Return the line containing "[4 frames are shown]", the line containing "What type of", and every line between them, exactly as they stand. Output nothing else.

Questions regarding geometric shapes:
____

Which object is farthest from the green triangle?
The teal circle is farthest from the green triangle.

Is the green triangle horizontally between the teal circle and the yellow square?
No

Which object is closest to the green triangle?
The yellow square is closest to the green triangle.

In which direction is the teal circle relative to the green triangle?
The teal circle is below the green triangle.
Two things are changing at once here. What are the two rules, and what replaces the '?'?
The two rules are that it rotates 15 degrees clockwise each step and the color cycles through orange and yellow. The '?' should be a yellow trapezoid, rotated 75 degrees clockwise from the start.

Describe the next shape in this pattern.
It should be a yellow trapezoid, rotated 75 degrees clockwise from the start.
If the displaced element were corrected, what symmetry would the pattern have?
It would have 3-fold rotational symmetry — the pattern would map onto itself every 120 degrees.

____

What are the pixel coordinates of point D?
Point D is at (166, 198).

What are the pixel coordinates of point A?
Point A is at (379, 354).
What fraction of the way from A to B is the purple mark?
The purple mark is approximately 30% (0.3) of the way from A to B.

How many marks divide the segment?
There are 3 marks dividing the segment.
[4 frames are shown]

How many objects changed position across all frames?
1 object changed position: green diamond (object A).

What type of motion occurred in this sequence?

____

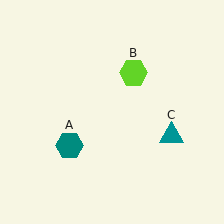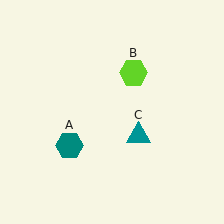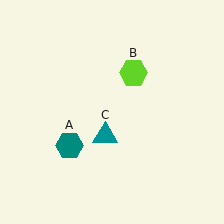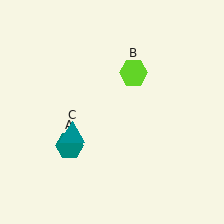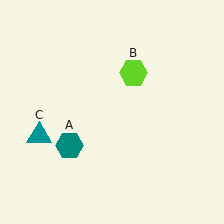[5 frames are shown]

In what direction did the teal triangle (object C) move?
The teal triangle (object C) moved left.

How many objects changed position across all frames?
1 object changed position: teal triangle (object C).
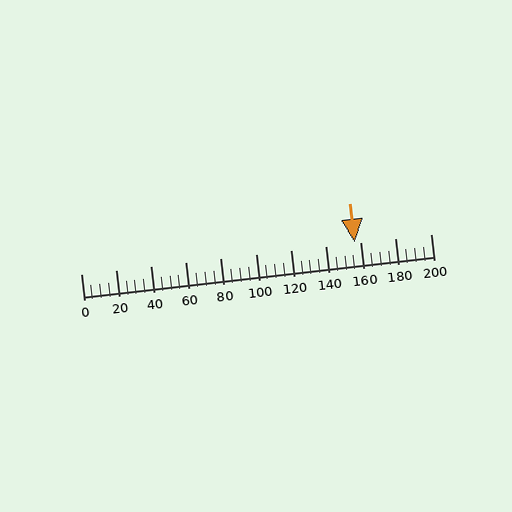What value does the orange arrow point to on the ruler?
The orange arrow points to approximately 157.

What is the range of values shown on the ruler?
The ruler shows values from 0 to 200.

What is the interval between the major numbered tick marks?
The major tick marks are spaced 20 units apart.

____

- RESPONSE TO THE TASK:
[4 frames are shown]

How many objects changed position across all frames?
1 object changed position: green diamond (object A).

What type of motion occurred in this sequence?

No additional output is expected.